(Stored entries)
----------

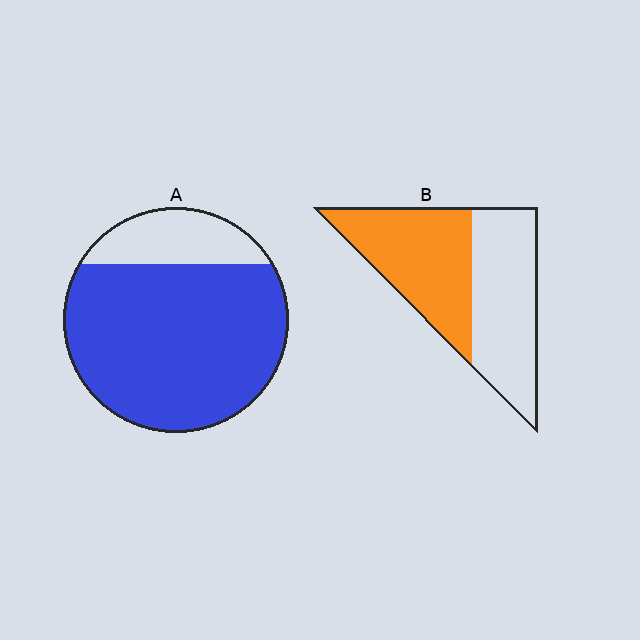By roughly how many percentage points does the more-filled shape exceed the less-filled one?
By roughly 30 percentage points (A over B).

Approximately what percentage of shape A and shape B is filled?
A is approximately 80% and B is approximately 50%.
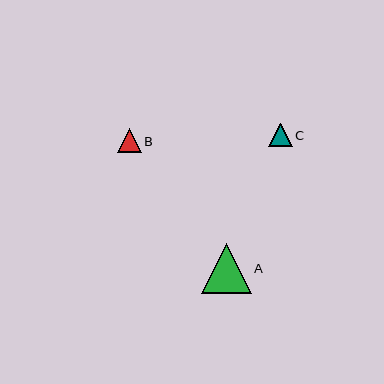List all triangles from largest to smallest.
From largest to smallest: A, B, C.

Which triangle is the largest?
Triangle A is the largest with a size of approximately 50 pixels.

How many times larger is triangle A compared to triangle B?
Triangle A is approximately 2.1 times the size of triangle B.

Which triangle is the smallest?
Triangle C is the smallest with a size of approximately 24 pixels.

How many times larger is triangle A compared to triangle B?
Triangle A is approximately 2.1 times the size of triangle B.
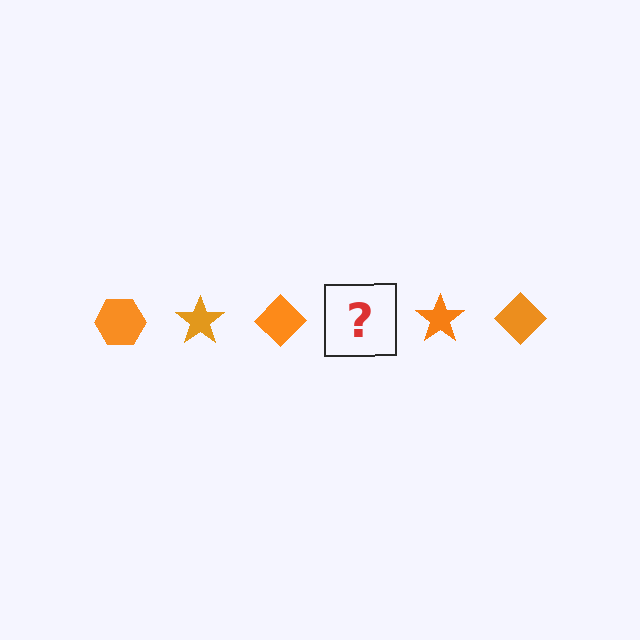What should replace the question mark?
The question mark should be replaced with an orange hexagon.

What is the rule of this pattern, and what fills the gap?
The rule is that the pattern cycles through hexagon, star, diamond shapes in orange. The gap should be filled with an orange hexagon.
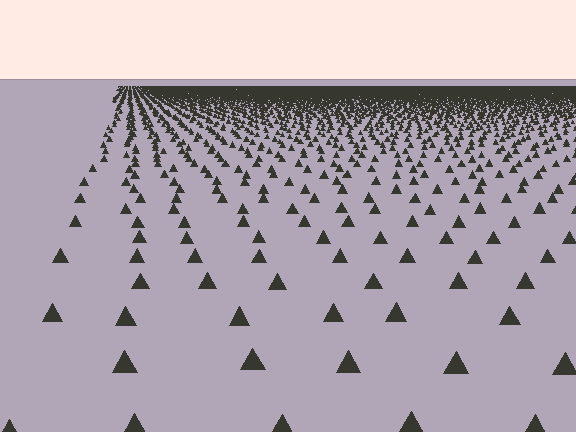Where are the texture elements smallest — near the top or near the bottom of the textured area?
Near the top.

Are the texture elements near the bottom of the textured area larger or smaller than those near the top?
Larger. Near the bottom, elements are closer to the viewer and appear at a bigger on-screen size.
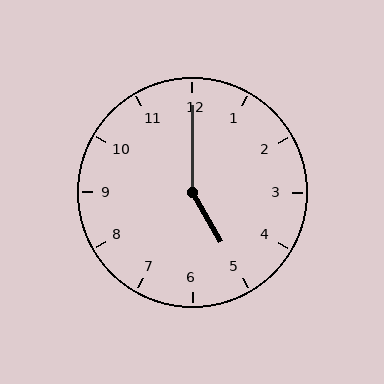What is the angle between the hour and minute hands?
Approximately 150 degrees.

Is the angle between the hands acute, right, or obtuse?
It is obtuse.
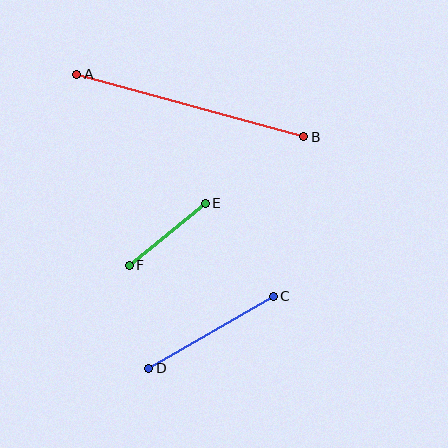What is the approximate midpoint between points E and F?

----------

Repeat all of the records verbatim, leaving out the pictures.

By roughly how many percentage points does the more-filled shape exceed the less-filled one?
By roughly 30 percentage points (A over B).

Approximately what percentage of shape A and shape B is filled?
A is approximately 80% and B is approximately 50%.
List all triangles from largest to smallest.
From largest to smallest: A, B, C.

Which triangle is the largest?
Triangle A is the largest with a size of approximately 50 pixels.

How many times larger is triangle A compared to triangle B?
Triangle A is approximately 2.1 times the size of triangle B.

Which triangle is the smallest?
Triangle C is the smallest with a size of approximately 24 pixels.

How many times larger is triangle A compared to triangle B?
Triangle A is approximately 2.1 times the size of triangle B.
What should replace the question mark?
The question mark should be replaced with an orange hexagon.

What is the rule of this pattern, and what fills the gap?
The rule is that the pattern cycles through hexagon, star, diamond shapes in orange. The gap should be filled with an orange hexagon.
Where are the texture elements smallest — near the top or near the bottom of the textured area?
Near the top.

Are the texture elements near the bottom of the textured area larger or smaller than those near the top?
Larger. Near the bottom, elements are closer to the viewer and appear at a bigger on-screen size.
What is the angle between the hour and minute hands?
Approximately 150 degrees.

Is the angle between the hands acute, right, or obtuse?
It is obtuse.
What is the approximate midpoint between points E and F?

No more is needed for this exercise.